Work to be completed
Skip any picture you find and retype all the remaining lines exactly.

Exercise material
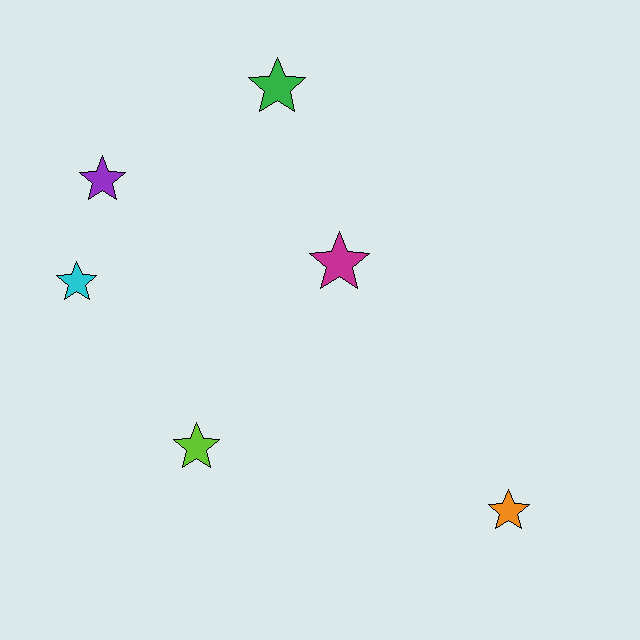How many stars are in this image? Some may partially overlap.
There are 6 stars.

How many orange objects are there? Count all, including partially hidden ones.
There is 1 orange object.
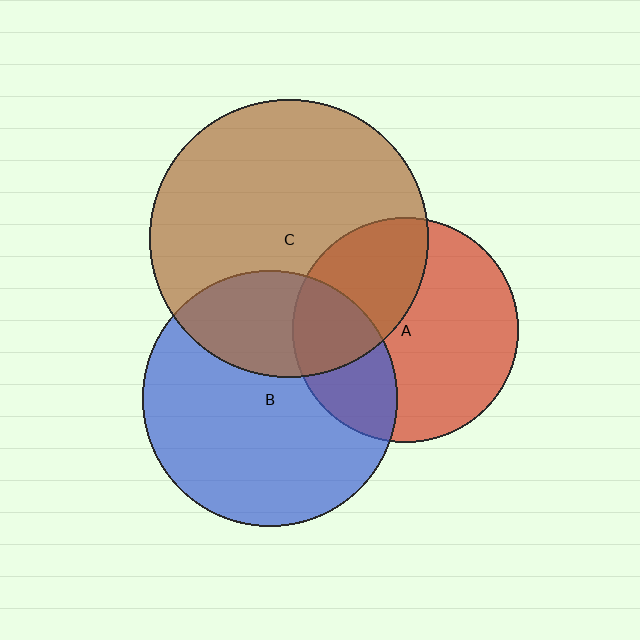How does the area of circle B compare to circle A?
Approximately 1.3 times.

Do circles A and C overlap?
Yes.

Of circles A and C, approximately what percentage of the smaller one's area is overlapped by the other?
Approximately 35%.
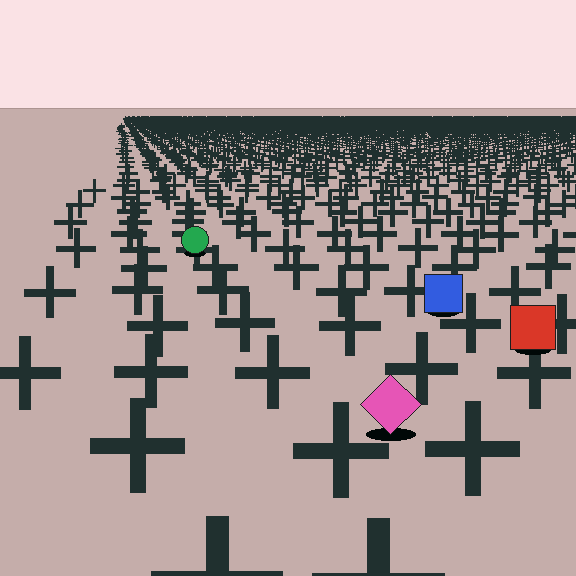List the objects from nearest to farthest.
From nearest to farthest: the pink diamond, the red square, the blue square, the green circle.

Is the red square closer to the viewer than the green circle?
Yes. The red square is closer — you can tell from the texture gradient: the ground texture is coarser near it.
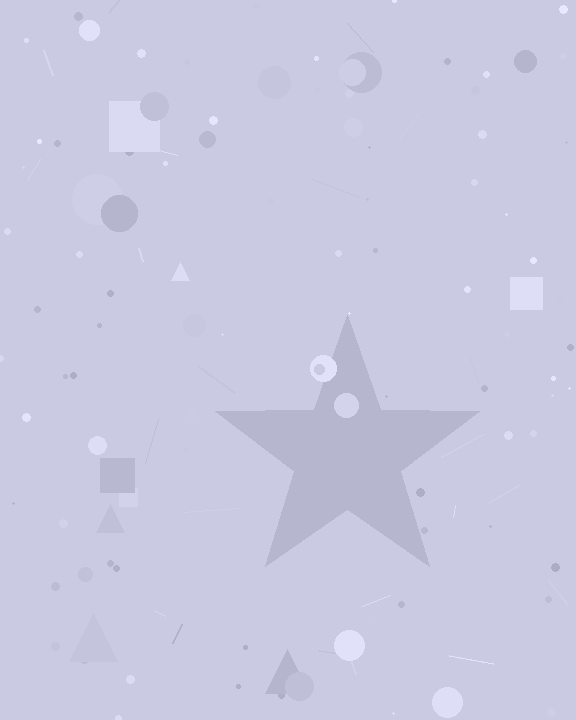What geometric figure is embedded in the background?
A star is embedded in the background.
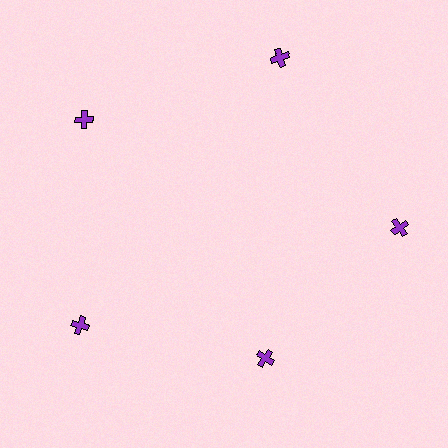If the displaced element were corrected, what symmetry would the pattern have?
It would have 5-fold rotational symmetry — the pattern would map onto itself every 72 degrees.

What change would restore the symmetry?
The symmetry would be restored by moving it outward, back onto the ring so that all 5 crosses sit at equal angles and equal distance from the center.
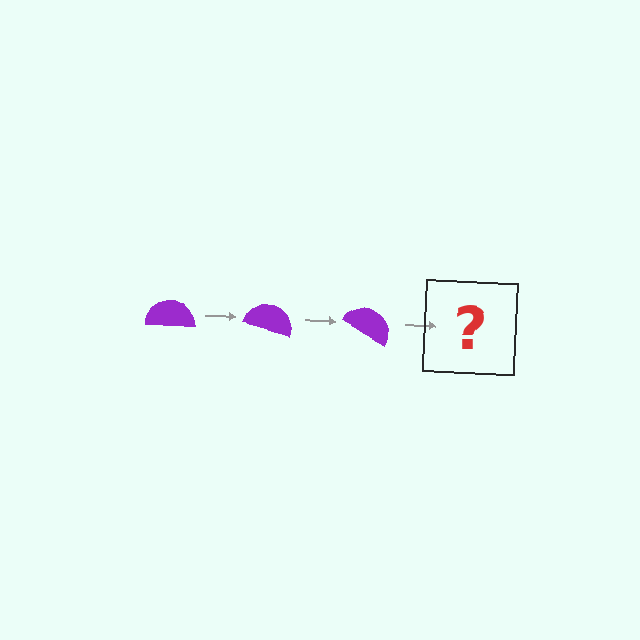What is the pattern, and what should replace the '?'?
The pattern is that the semicircle rotates 15 degrees clockwise each step. The '?' should be a purple semicircle rotated 45 degrees clockwise.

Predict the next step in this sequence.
The next step is a purple semicircle rotated 45 degrees clockwise.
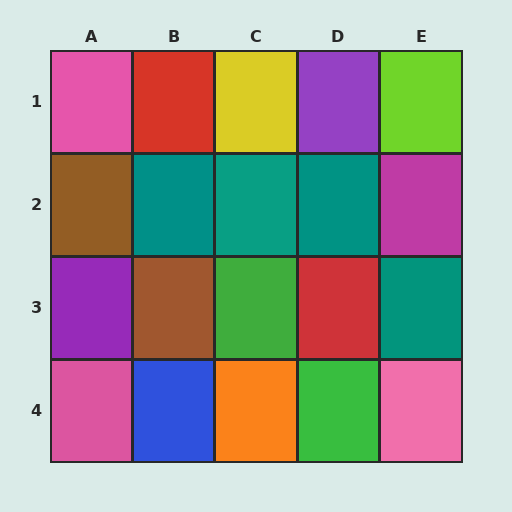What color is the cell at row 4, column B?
Blue.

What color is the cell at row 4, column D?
Green.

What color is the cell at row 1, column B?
Red.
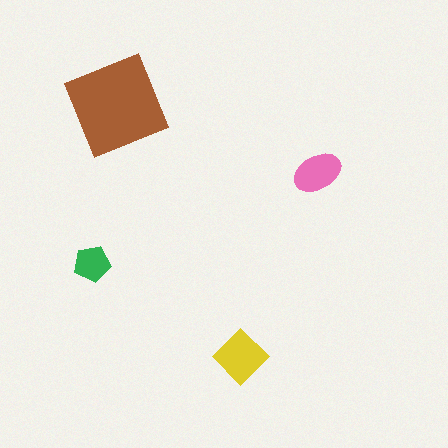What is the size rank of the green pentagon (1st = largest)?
4th.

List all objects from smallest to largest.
The green pentagon, the pink ellipse, the yellow diamond, the brown square.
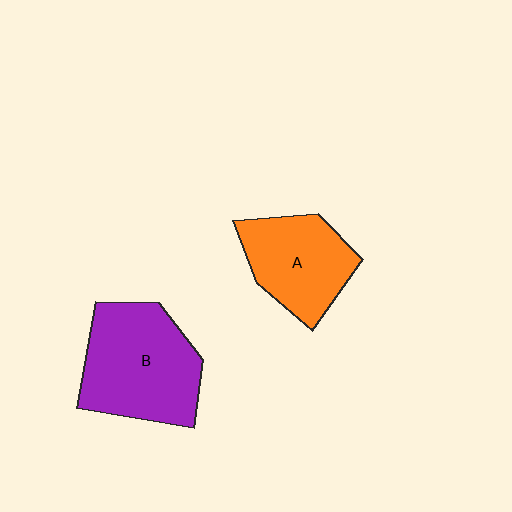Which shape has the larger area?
Shape B (purple).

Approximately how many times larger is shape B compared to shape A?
Approximately 1.4 times.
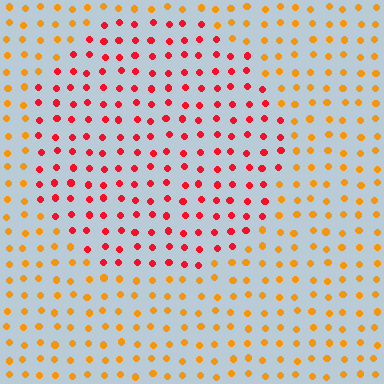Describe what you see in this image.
The image is filled with small orange elements in a uniform arrangement. A circle-shaped region is visible where the elements are tinted to a slightly different hue, forming a subtle color boundary.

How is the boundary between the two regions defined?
The boundary is defined purely by a slight shift in hue (about 43 degrees). Spacing, size, and orientation are identical on both sides.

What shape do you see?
I see a circle.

Task answer
How many stars are in this image? Some may partially overlap.
There are 6 stars.

How many orange objects are there? Count all, including partially hidden ones.
There is 1 orange object.
How does the area of circle B compare to circle A?
Approximately 1.3 times.

Do circles A and C overlap?
Yes.

Of circles A and C, approximately what percentage of the smaller one's area is overlapped by the other?
Approximately 35%.
List the objects from nearest to farthest.
From nearest to farthest: the pink diamond, the red square, the blue square, the green circle.

Is the red square closer to the viewer than the green circle?
Yes. The red square is closer — you can tell from the texture gradient: the ground texture is coarser near it.
What geometric figure is embedded in the background?
A star is embedded in the background.
If the displaced element were corrected, what symmetry would the pattern have?
It would have 5-fold rotational symmetry — the pattern would map onto itself every 72 degrees.

What change would restore the symmetry?
The symmetry would be restored by moving it outward, back onto the ring so that all 5 crosses sit at equal angles and equal distance from the center.
What is the pattern, and what should replace the '?'?
The pattern is that the semicircle rotates 15 degrees clockwise each step. The '?' should be a purple semicircle rotated 45 degrees clockwise.

Predict the next step in this sequence.
The next step is a purple semicircle rotated 45 degrees clockwise.
What color is the cell at row 4, column B?
Blue.

What color is the cell at row 4, column D?
Green.

What color is the cell at row 1, column B?
Red.
What is the size rank of the green pentagon (1st = largest)?
4th.

List all objects from smallest to largest.
The green pentagon, the pink ellipse, the yellow diamond, the brown square.
Which shape has the larger area?
Shape B (purple).

Approximately how many times larger is shape B compared to shape A?
Approximately 1.4 times.
Describe what you see in this image.
The image is filled with small orange elements in a uniform arrangement. A circle-shaped region is visible where the elements are tinted to a slightly different hue, forming a subtle color boundary.

How is the boundary between the two regions defined?
The boundary is defined purely by a slight shift in hue (about 43 degrees). Spacing, size, and orientation are identical on both sides.

What shape do you see?
I see a circle.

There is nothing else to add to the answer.